Your instructions:
Write out the material exactly. Do not include the pictures.

Listed entries:
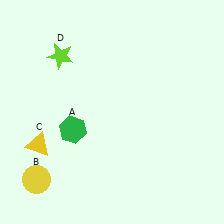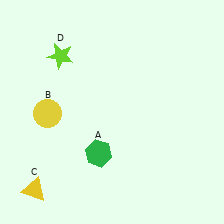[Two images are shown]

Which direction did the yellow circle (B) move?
The yellow circle (B) moved up.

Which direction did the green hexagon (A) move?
The green hexagon (A) moved down and to the right.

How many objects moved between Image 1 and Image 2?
3 objects moved between the two images.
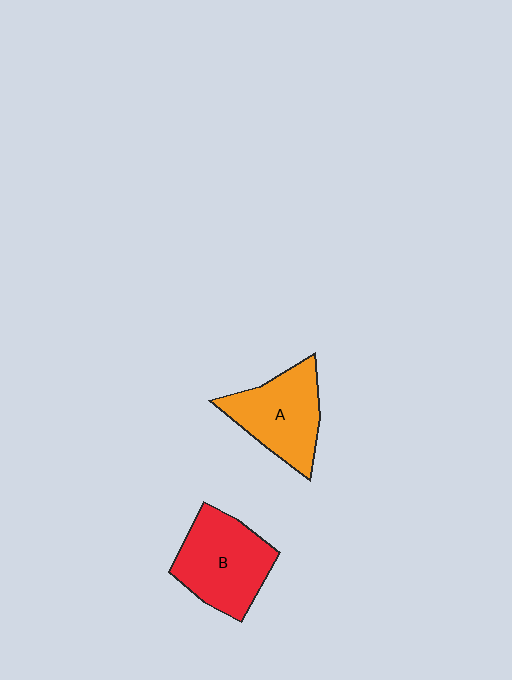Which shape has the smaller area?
Shape A (orange).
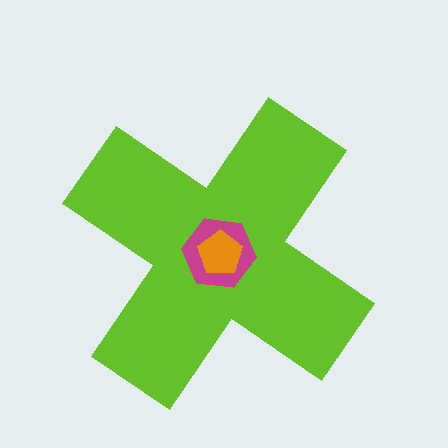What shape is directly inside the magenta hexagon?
The orange pentagon.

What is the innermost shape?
The orange pentagon.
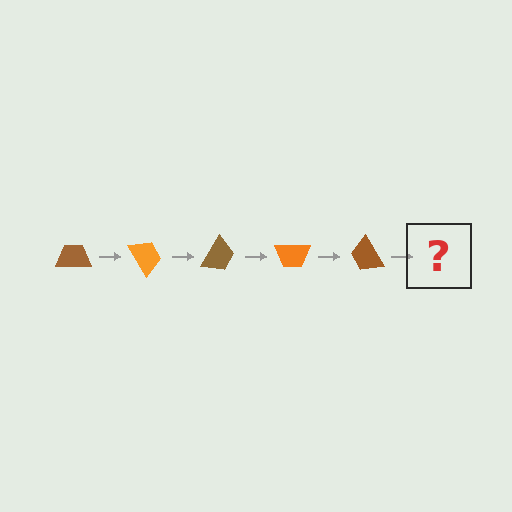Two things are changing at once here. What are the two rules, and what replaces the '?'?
The two rules are that it rotates 60 degrees clockwise each step and the color cycles through brown and orange. The '?' should be an orange trapezoid, rotated 300 degrees clockwise from the start.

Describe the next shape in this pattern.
It should be an orange trapezoid, rotated 300 degrees clockwise from the start.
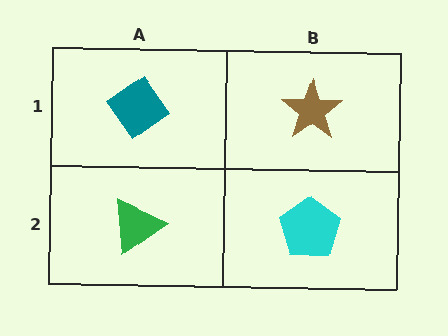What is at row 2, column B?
A cyan pentagon.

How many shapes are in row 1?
2 shapes.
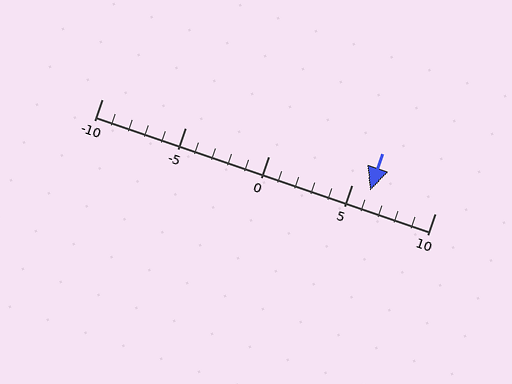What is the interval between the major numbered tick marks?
The major tick marks are spaced 5 units apart.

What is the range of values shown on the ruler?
The ruler shows values from -10 to 10.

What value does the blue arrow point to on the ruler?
The blue arrow points to approximately 6.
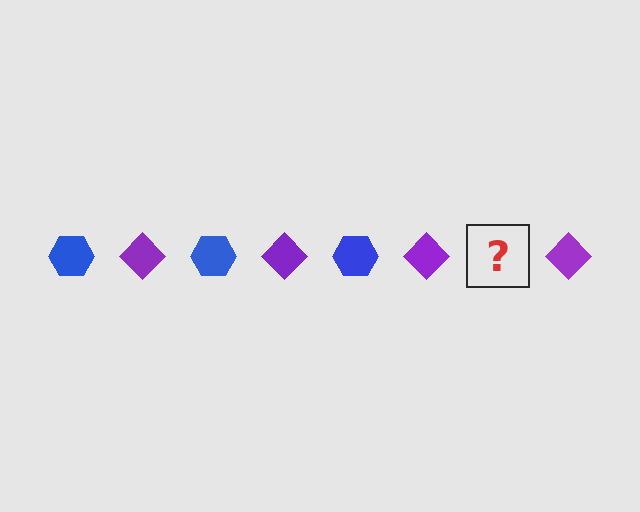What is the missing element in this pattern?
The missing element is a blue hexagon.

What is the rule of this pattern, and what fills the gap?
The rule is that the pattern alternates between blue hexagon and purple diamond. The gap should be filled with a blue hexagon.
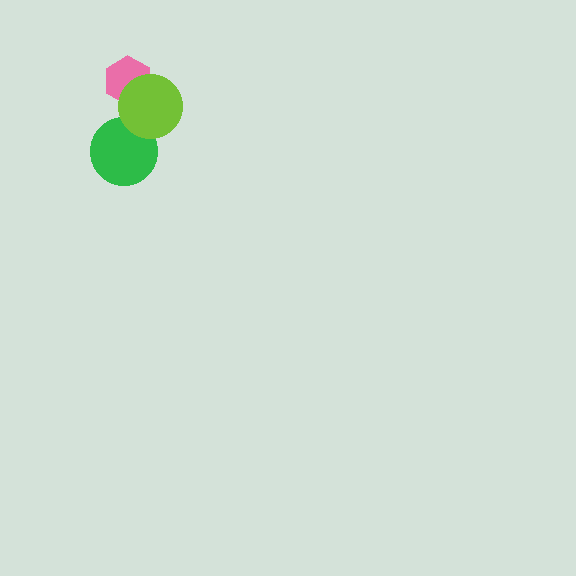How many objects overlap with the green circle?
1 object overlaps with the green circle.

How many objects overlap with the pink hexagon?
1 object overlaps with the pink hexagon.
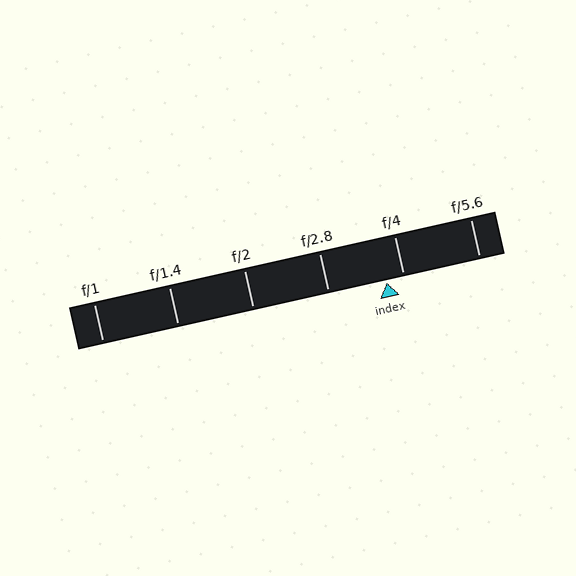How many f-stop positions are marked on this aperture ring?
There are 6 f-stop positions marked.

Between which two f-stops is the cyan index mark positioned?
The index mark is between f/2.8 and f/4.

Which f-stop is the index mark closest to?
The index mark is closest to f/4.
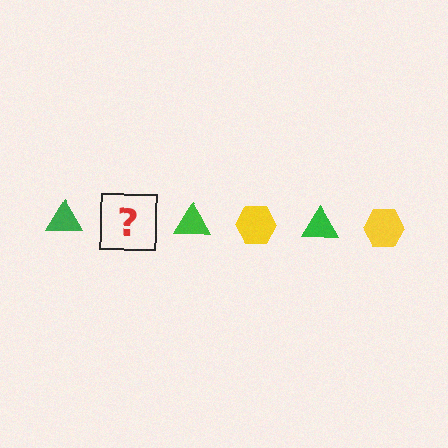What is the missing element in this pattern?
The missing element is a yellow hexagon.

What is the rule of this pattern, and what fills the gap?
The rule is that the pattern alternates between green triangle and yellow hexagon. The gap should be filled with a yellow hexagon.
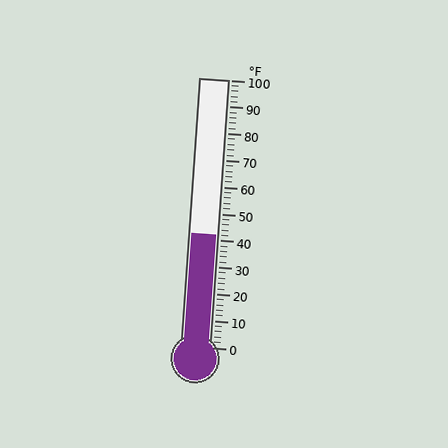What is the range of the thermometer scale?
The thermometer scale ranges from 0°F to 100°F.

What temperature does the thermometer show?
The thermometer shows approximately 42°F.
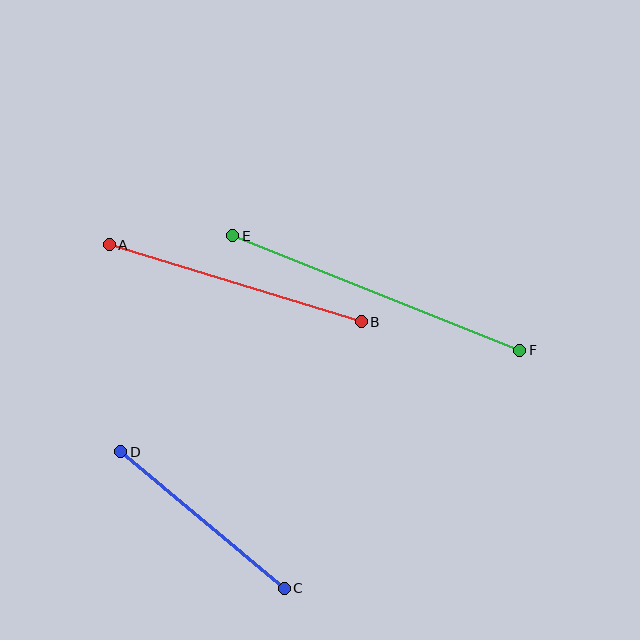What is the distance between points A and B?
The distance is approximately 263 pixels.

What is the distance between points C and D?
The distance is approximately 213 pixels.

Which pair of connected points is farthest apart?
Points E and F are farthest apart.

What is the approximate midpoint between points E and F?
The midpoint is at approximately (376, 293) pixels.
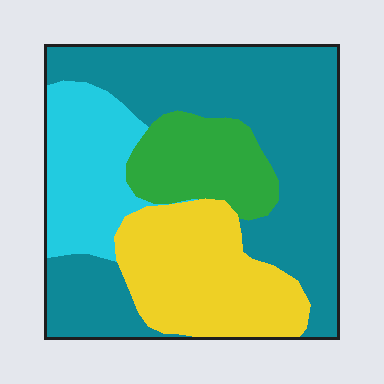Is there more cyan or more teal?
Teal.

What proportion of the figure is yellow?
Yellow takes up about one quarter (1/4) of the figure.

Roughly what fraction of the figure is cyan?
Cyan covers roughly 15% of the figure.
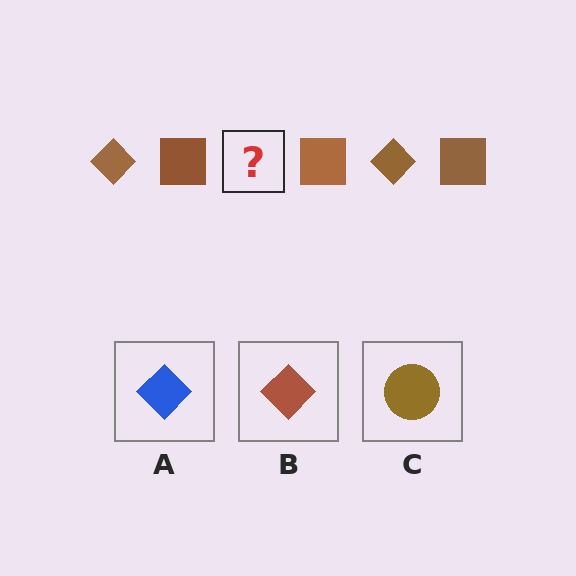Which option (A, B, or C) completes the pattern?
B.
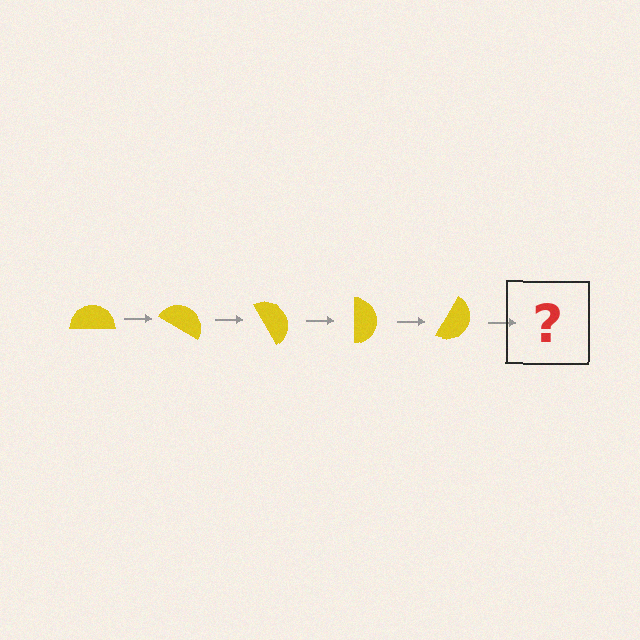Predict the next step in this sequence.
The next step is a yellow semicircle rotated 150 degrees clockwise.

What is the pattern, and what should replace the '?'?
The pattern is that the semicircle rotates 30 degrees clockwise each step. The '?' should be a yellow semicircle rotated 150 degrees clockwise.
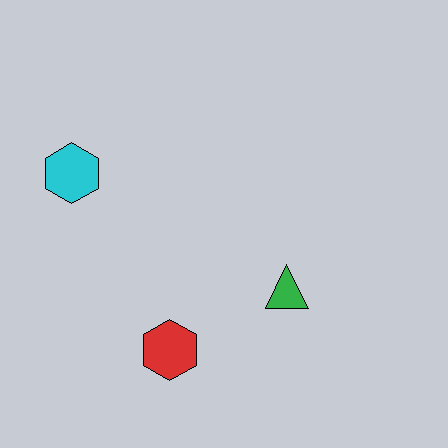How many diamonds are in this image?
There are no diamonds.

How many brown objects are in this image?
There are no brown objects.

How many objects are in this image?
There are 3 objects.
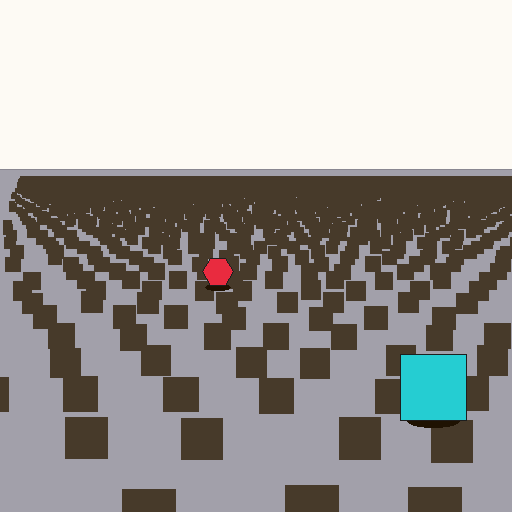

Answer to this problem:
[Two images are shown]

Which direction did the yellow circle (B) move?
The yellow circle (B) moved up.

Which direction did the green hexagon (A) move?
The green hexagon (A) moved down and to the right.

How many objects moved between Image 1 and Image 2?
3 objects moved between the two images.
Which shape has the smaller area?
Shape A (orange).
What shape is directly inside the magenta hexagon?
The orange pentagon.

What is the innermost shape?
The orange pentagon.
Two things are changing at once here. What are the two rules, and what replaces the '?'?
The two rules are that it rotates 60 degrees clockwise each step and the color cycles through brown and orange. The '?' should be an orange trapezoid, rotated 300 degrees clockwise from the start.

Describe the next shape in this pattern.
It should be an orange trapezoid, rotated 300 degrees clockwise from the start.
What is at row 2, column B?
A cyan pentagon.

How many shapes are in row 1?
2 shapes.
What is the interval between the major numbered tick marks?
The major tick marks are spaced 5 units apart.

What is the range of values shown on the ruler?
The ruler shows values from -10 to 10.

What value does the blue arrow point to on the ruler?
The blue arrow points to approximately 6.
What is the missing element in this pattern?
The missing element is a blue hexagon.

What is the rule of this pattern, and what fills the gap?
The rule is that the pattern alternates between blue hexagon and purple diamond. The gap should be filled with a blue hexagon.
How many objects overlap with the green circle?
1 object overlaps with the green circle.

How many objects overlap with the pink hexagon?
1 object overlaps with the pink hexagon.
How many f-stop positions are marked on this aperture ring?
There are 6 f-stop positions marked.

Between which two f-stops is the cyan index mark positioned?
The index mark is between f/2.8 and f/4.

Which f-stop is the index mark closest to?
The index mark is closest to f/4.
What is the missing element in this pattern?
The missing element is a yellow hexagon.

What is the rule of this pattern, and what fills the gap?
The rule is that the pattern alternates between green triangle and yellow hexagon. The gap should be filled with a yellow hexagon.
What is the range of the thermometer scale?
The thermometer scale ranges from 0°F to 100°F.

What temperature does the thermometer show?
The thermometer shows approximately 42°F.
What is the distance between points A and B?
The distance is approximately 263 pixels.

What is the distance between points C and D?
The distance is approximately 213 pixels.

Which pair of connected points is farthest apart?
Points E and F are farthest apart.

What is the approximate midpoint between points E and F?
The midpoint is at approximately (376, 293) pixels.
Is there more cyan or more teal?
Teal.

What proportion of the figure is yellow?
Yellow takes up about one quarter (1/4) of the figure.

Roughly what fraction of the figure is cyan?
Cyan covers roughly 15% of the figure.
Which option (A, B, or C) completes the pattern?
B.
Predict the next step in this sequence.
The next step is a yellow semicircle rotated 150 degrees clockwise.

What is the pattern, and what should replace the '?'?
The pattern is that the semicircle rotates 30 degrees clockwise each step. The '?' should be a yellow semicircle rotated 150 degrees clockwise.
How many diamonds are in this image?
There are no diamonds.

How many brown objects are in this image?
There are no brown objects.

How many objects are in this image?
There are 3 objects.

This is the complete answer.